*Information provided:*
________________________________________

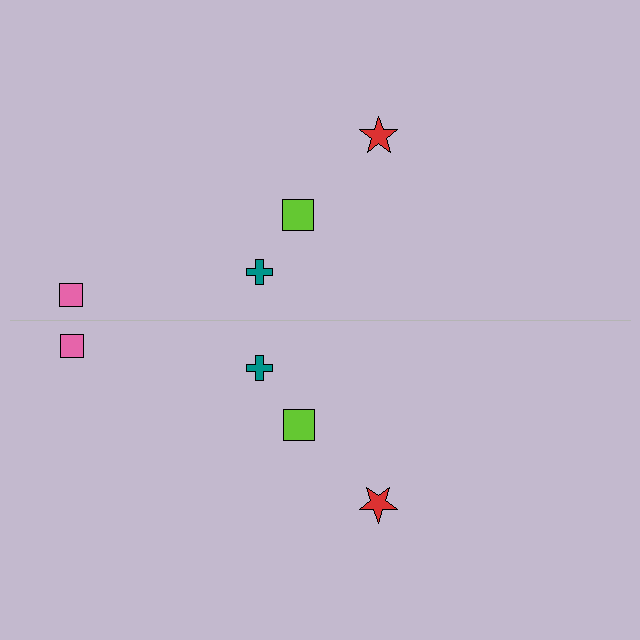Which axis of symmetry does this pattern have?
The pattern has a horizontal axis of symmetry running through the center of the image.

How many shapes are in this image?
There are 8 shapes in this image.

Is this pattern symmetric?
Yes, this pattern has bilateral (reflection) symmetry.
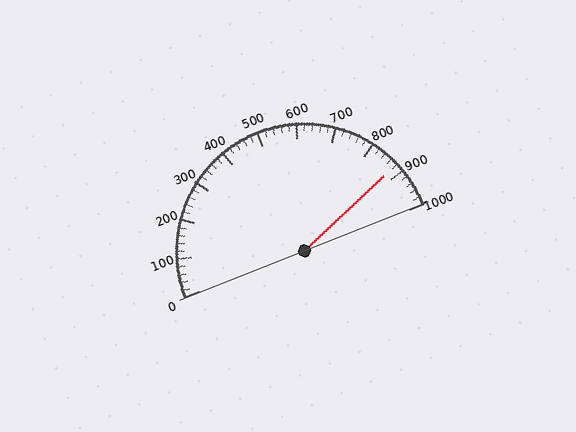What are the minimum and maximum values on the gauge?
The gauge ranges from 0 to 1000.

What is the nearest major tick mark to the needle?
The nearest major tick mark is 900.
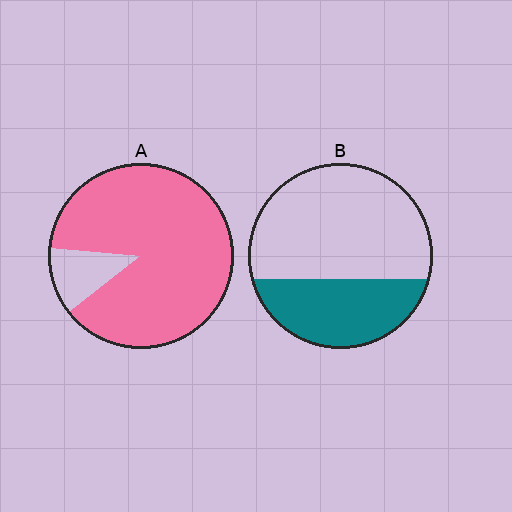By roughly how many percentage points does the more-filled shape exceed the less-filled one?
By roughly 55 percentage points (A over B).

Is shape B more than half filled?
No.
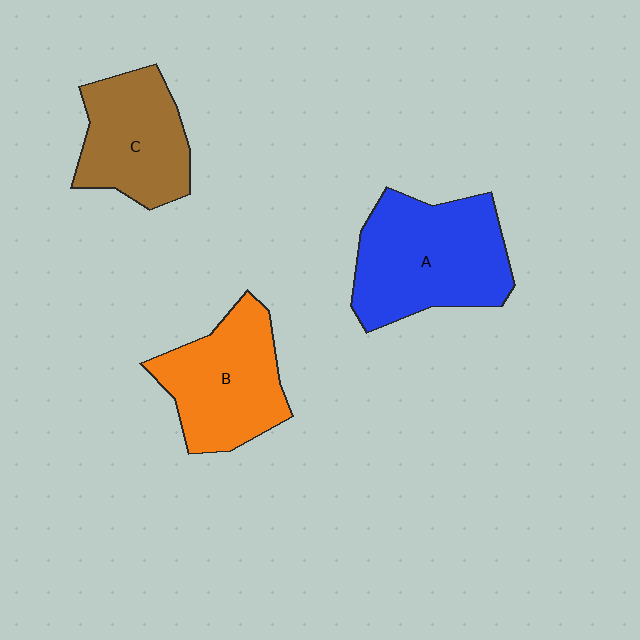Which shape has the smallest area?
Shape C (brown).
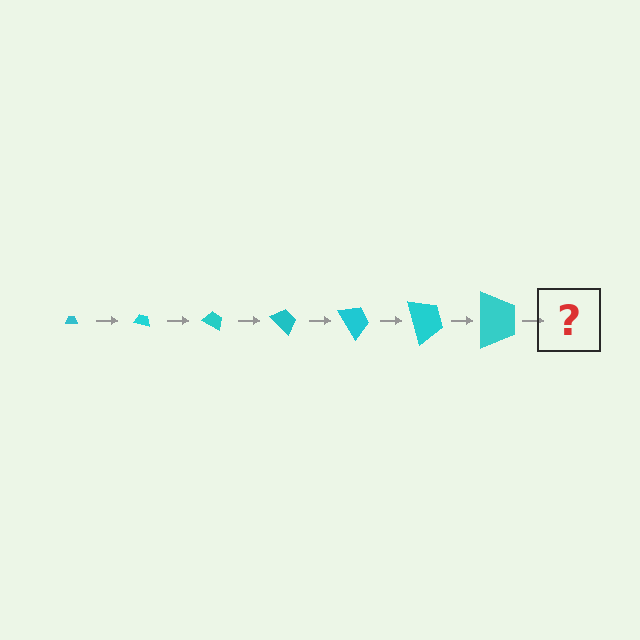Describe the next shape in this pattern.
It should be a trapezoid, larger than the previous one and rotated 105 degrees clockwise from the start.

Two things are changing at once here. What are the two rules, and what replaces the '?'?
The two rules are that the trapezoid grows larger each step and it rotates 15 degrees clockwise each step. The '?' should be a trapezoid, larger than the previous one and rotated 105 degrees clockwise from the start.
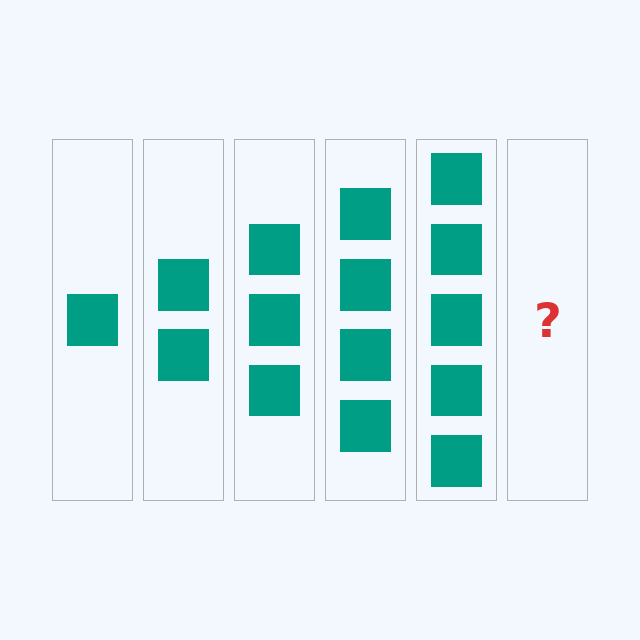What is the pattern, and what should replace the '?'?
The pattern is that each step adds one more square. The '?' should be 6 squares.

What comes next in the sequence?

________________________________________

*Your goal:*
Go to the line containing "By roughly how" and set it down, along with every later line through the last one, exactly as written and without the pictures.

*Solution to the exercise:*
By roughly how many percentage points does the more-filled shape exceed the less-filled one?
By roughly 55 percentage points (A over B).

Is shape B more than half filled?
No.
Which shape has the smallest area?
Shape C (brown).
Describe the next shape in this pattern.
It should be a trapezoid, larger than the previous one and rotated 105 degrees clockwise from the start.

Two things are changing at once here. What are the two rules, and what replaces the '?'?
The two rules are that the trapezoid grows larger each step and it rotates 15 degrees clockwise each step. The '?' should be a trapezoid, larger than the previous one and rotated 105 degrees clockwise from the start.
What is the pattern, and what should replace the '?'?
The pattern is that each step adds one more square. The '?' should be 6 squares.

What comes next in the sequence?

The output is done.